DATASET start

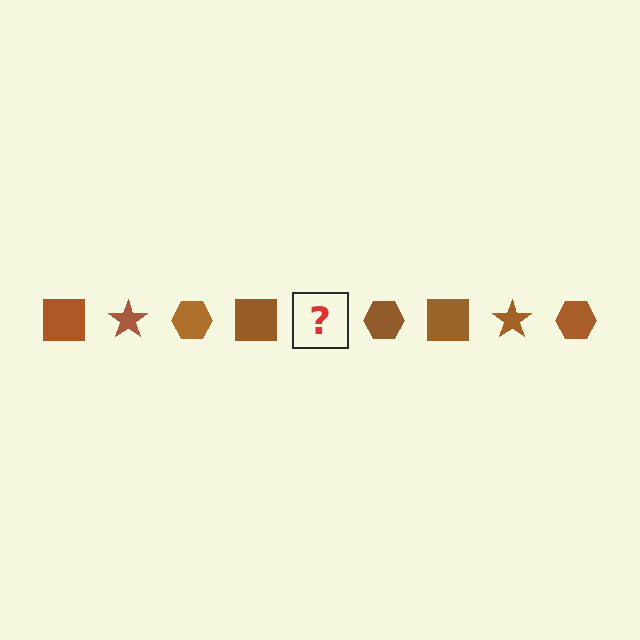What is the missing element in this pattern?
The missing element is a brown star.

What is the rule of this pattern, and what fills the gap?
The rule is that the pattern cycles through square, star, hexagon shapes in brown. The gap should be filled with a brown star.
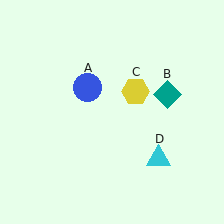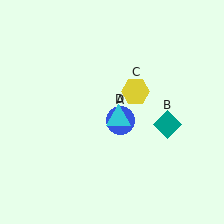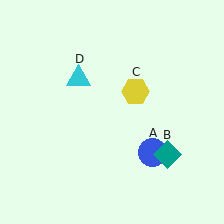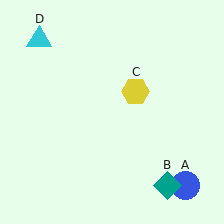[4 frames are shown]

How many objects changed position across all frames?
3 objects changed position: blue circle (object A), teal diamond (object B), cyan triangle (object D).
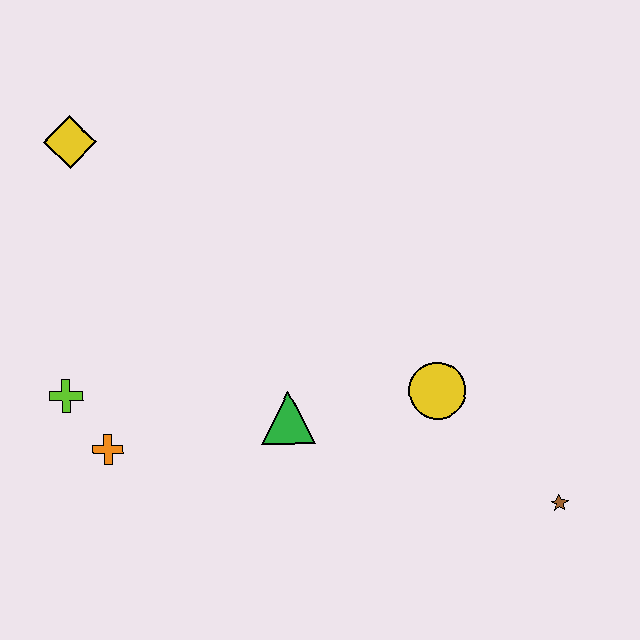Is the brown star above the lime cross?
No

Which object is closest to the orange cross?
The lime cross is closest to the orange cross.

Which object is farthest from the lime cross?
The brown star is farthest from the lime cross.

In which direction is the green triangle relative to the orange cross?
The green triangle is to the right of the orange cross.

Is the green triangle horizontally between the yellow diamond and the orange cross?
No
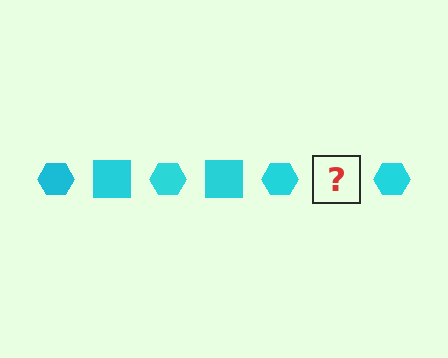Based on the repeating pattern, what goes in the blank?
The blank should be a cyan square.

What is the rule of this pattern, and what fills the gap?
The rule is that the pattern cycles through hexagon, square shapes in cyan. The gap should be filled with a cyan square.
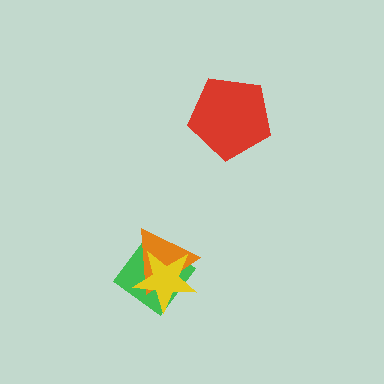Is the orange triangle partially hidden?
Yes, it is partially covered by another shape.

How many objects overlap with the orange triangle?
2 objects overlap with the orange triangle.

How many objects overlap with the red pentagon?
0 objects overlap with the red pentagon.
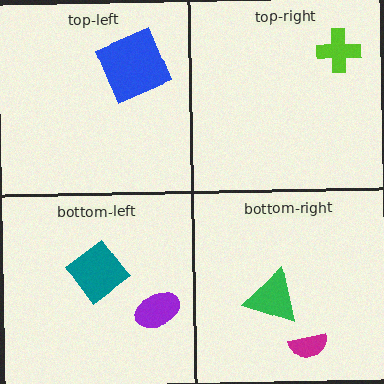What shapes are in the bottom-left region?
The teal diamond, the purple ellipse.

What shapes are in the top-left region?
The blue square.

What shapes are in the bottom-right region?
The green triangle, the magenta semicircle.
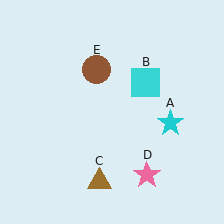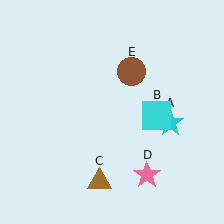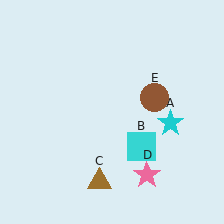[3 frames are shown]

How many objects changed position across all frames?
2 objects changed position: cyan square (object B), brown circle (object E).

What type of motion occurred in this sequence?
The cyan square (object B), brown circle (object E) rotated clockwise around the center of the scene.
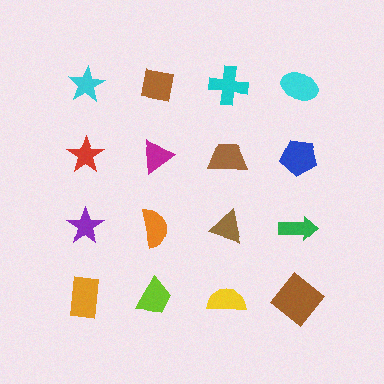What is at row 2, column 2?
A magenta triangle.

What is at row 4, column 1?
An orange rectangle.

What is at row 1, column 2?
A brown square.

DATASET end

*THE PROBLEM:*
Reproduce exactly the lines from the one with "What shapes are in the bottom-right region?" to the bottom of the listing, both ends included, and nothing else. Skip the pictures.

*EXERCISE RESPONSE:*
What shapes are in the bottom-right region?
The green triangle, the magenta semicircle.
[3 frames are shown]

How many objects changed position across all frames?
2 objects changed position: cyan square (object B), brown circle (object E).

What type of motion occurred in this sequence?
The cyan square (object B), brown circle (object E) rotated clockwise around the center of the scene.
What is at row 2, column 2?
A magenta triangle.

What is at row 4, column 1?
An orange rectangle.

What is at row 1, column 2?
A brown square.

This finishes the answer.